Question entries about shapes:
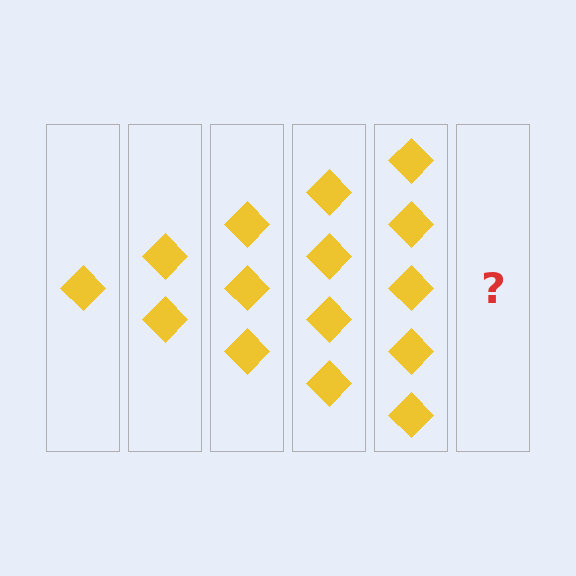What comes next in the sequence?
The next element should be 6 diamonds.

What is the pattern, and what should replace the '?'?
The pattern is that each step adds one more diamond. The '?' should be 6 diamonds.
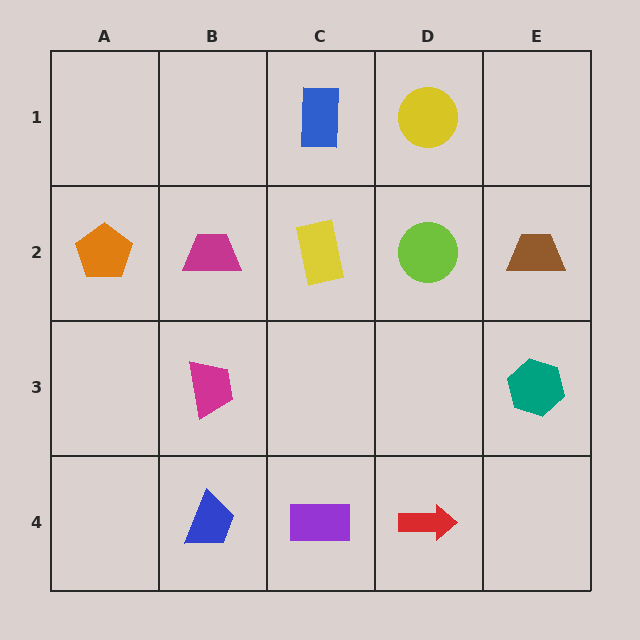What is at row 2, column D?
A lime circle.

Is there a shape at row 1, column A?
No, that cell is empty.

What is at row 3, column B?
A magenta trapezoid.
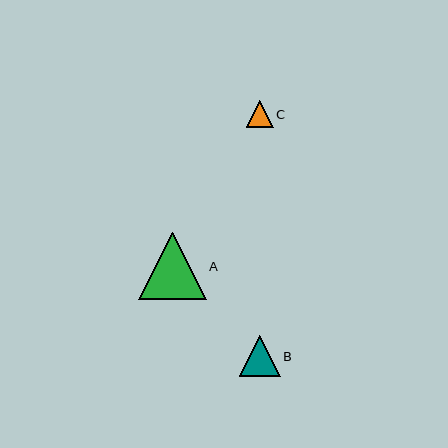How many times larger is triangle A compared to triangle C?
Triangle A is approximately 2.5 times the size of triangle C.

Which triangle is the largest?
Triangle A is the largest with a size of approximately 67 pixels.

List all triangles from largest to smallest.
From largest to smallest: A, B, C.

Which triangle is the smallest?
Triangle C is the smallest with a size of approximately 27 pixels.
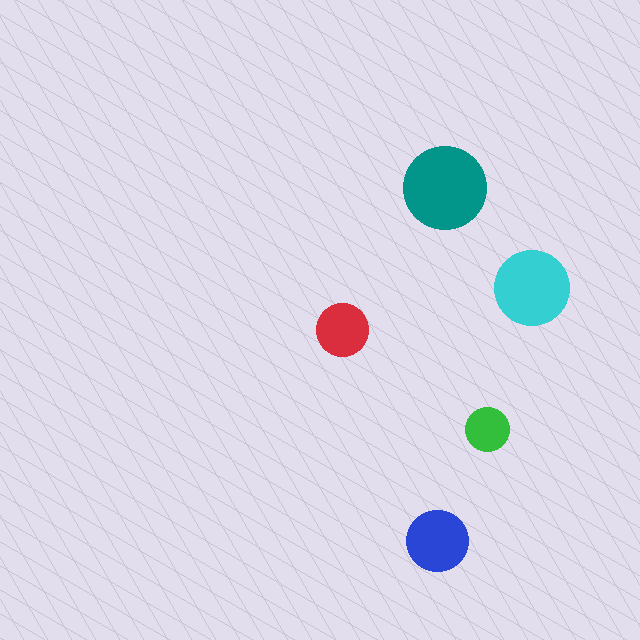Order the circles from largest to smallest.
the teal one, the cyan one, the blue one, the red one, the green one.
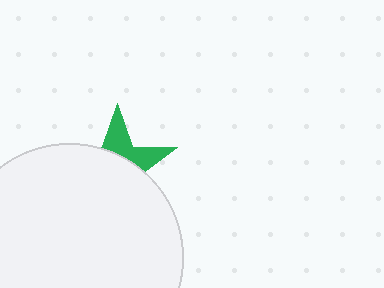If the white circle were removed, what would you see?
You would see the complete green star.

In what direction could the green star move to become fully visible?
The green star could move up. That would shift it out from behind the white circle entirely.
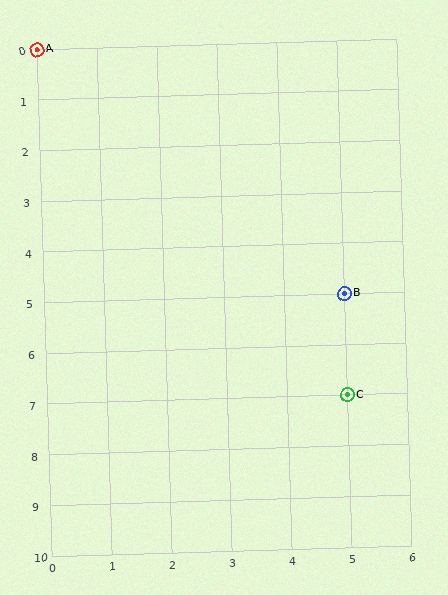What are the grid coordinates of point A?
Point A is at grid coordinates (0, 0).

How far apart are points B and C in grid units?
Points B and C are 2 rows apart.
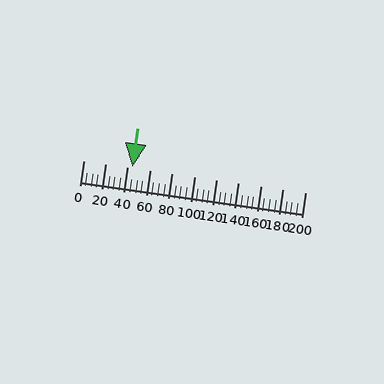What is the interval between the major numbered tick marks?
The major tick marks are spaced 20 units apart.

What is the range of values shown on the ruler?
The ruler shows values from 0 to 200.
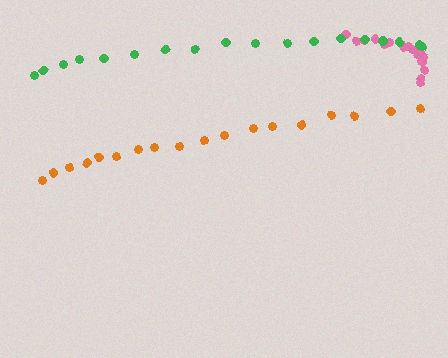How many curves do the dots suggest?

→ **TASK BRIEF**: Images should not appear in the copy; retype the listing above exactly.

→ **COMPLETED EXERCISE**:
What comes next in the sequence?
The next element should be 6 diamonds.

What is the pattern, and what should replace the '?'?
The pattern is that each step adds one more diamond. The '?' should be 6 diamonds.
What is at row 2, column D?
A lime circle.

Is there a shape at row 1, column A?
No, that cell is empty.

What is at row 3, column B?
A magenta trapezoid.
How many times larger is triangle A compared to triangle C?
Triangle A is approximately 2.5 times the size of triangle C.

Which triangle is the largest?
Triangle A is the largest with a size of approximately 67 pixels.

List all triangles from largest to smallest.
From largest to smallest: A, B, C.

Which triangle is the smallest?
Triangle C is the smallest with a size of approximately 27 pixels.
Order the circles from largest to smallest.
the teal one, the cyan one, the blue one, the red one, the green one.
If the white circle were removed, what would you see?
You would see the complete green star.

In what direction could the green star move to become fully visible?
The green star could move up. That would shift it out from behind the white circle entirely.
What are the grid coordinates of point A?
Point A is at grid coordinates (0, 0).

How far apart are points B and C in grid units?
Points B and C are 2 rows apart.
What is the interval between the major numbered tick marks?
The major tick marks are spaced 20 units apart.

What is the range of values shown on the ruler?
The ruler shows values from 0 to 200.
How many curves do the dots suggest?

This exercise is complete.